## Exercise brief
Drop the pictures, then extract the listing word for word.

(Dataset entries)
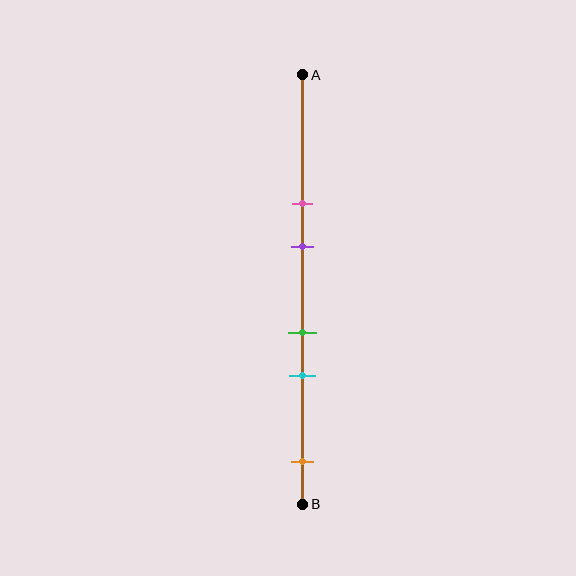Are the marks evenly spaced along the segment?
No, the marks are not evenly spaced.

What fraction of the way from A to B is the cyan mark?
The cyan mark is approximately 70% (0.7) of the way from A to B.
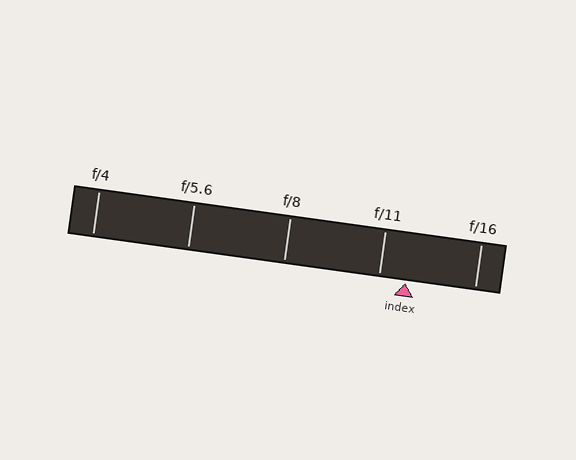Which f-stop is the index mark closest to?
The index mark is closest to f/11.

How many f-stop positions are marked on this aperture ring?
There are 5 f-stop positions marked.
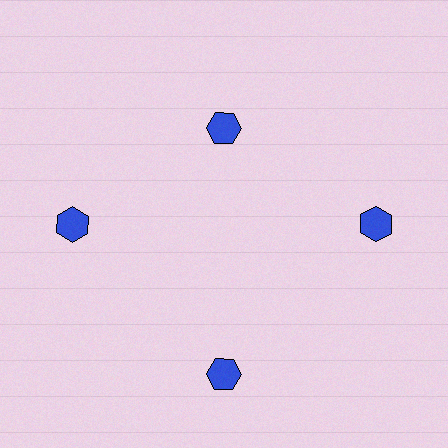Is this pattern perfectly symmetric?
No. The 4 blue hexagons are arranged in a ring, but one element near the 12 o'clock position is pulled inward toward the center, breaking the 4-fold rotational symmetry.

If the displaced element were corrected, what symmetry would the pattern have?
It would have 4-fold rotational symmetry — the pattern would map onto itself every 90 degrees.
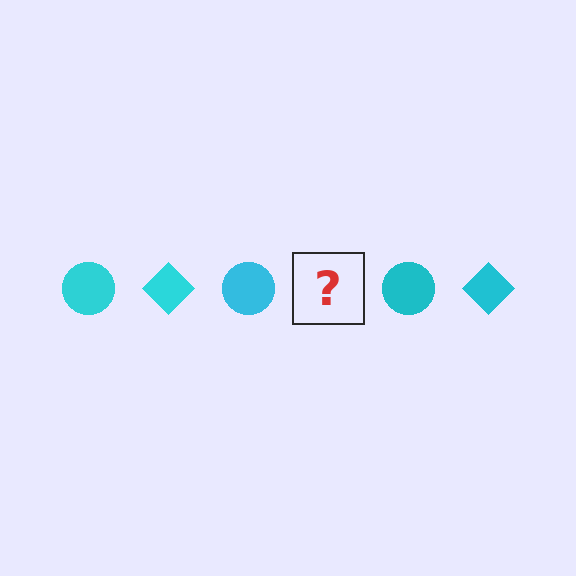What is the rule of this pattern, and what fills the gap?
The rule is that the pattern cycles through circle, diamond shapes in cyan. The gap should be filled with a cyan diamond.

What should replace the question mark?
The question mark should be replaced with a cyan diamond.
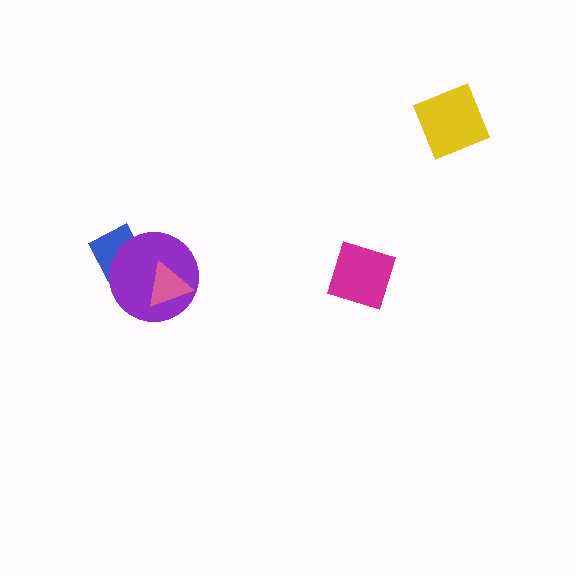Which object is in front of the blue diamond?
The purple circle is in front of the blue diamond.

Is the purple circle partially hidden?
Yes, it is partially covered by another shape.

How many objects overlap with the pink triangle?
1 object overlaps with the pink triangle.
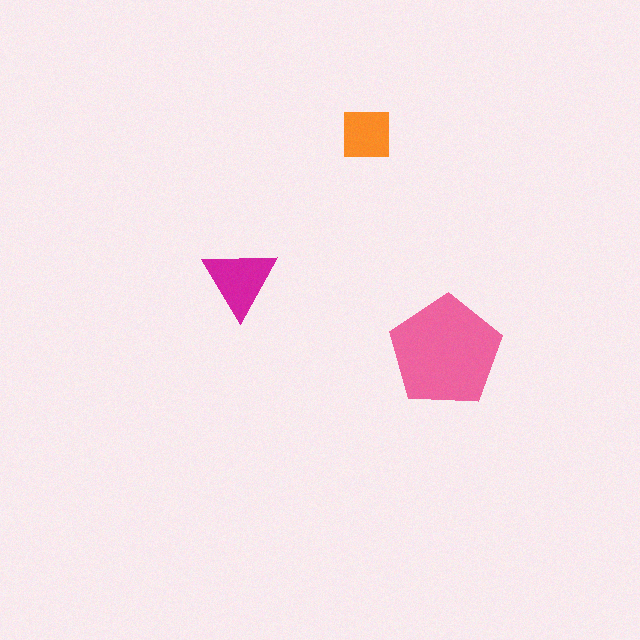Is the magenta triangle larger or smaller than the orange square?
Larger.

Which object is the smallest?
The orange square.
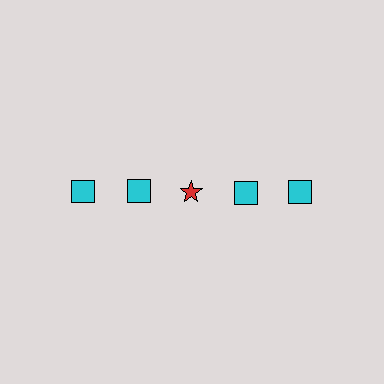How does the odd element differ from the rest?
It differs in both color (red instead of cyan) and shape (star instead of square).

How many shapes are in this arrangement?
There are 5 shapes arranged in a grid pattern.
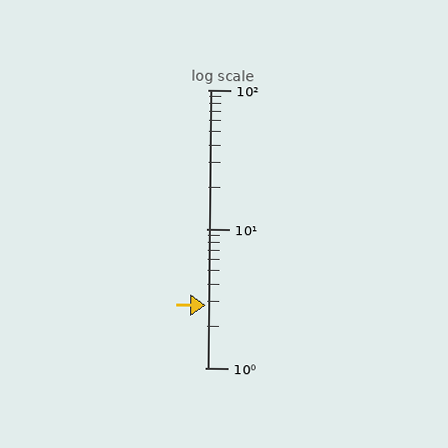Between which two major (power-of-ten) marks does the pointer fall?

## Solution
Are the marks evenly spaced along the segment?
No, the marks are not evenly spaced.

What fraction of the way from A to B is the cyan mark?
The cyan mark is approximately 70% (0.7) of the way from A to B.
Which f-stop is the index mark closest to?
The index mark is closest to f/11.

How many f-stop positions are marked on this aperture ring?
There are 5 f-stop positions marked.
Is this pattern perfectly symmetric?
No. The 4 blue hexagons are arranged in a ring, but one element near the 12 o'clock position is pulled inward toward the center, breaking the 4-fold rotational symmetry.

If the displaced element were corrected, what symmetry would the pattern have?
It would have 4-fold rotational symmetry — the pattern would map onto itself every 90 degrees.
What is the rule of this pattern, and what fills the gap?
The rule is that the pattern cycles through circle, diamond shapes in cyan. The gap should be filled with a cyan diamond.

What should replace the question mark?
The question mark should be replaced with a cyan diamond.
Which object is in front of the blue diamond?
The purple circle is in front of the blue diamond.

Is the purple circle partially hidden?
Yes, it is partially covered by another shape.

How many objects overlap with the pink triangle?
1 object overlaps with the pink triangle.
Is the magenta triangle larger or smaller than the orange square?
Larger.

Which object is the smallest?
The orange square.
How does the odd element differ from the rest?
It differs in both color (red instead of cyan) and shape (star instead of square).

How many shapes are in this arrangement?
There are 5 shapes arranged in a grid pattern.
Between which two major (power-of-ten) marks does the pointer fall?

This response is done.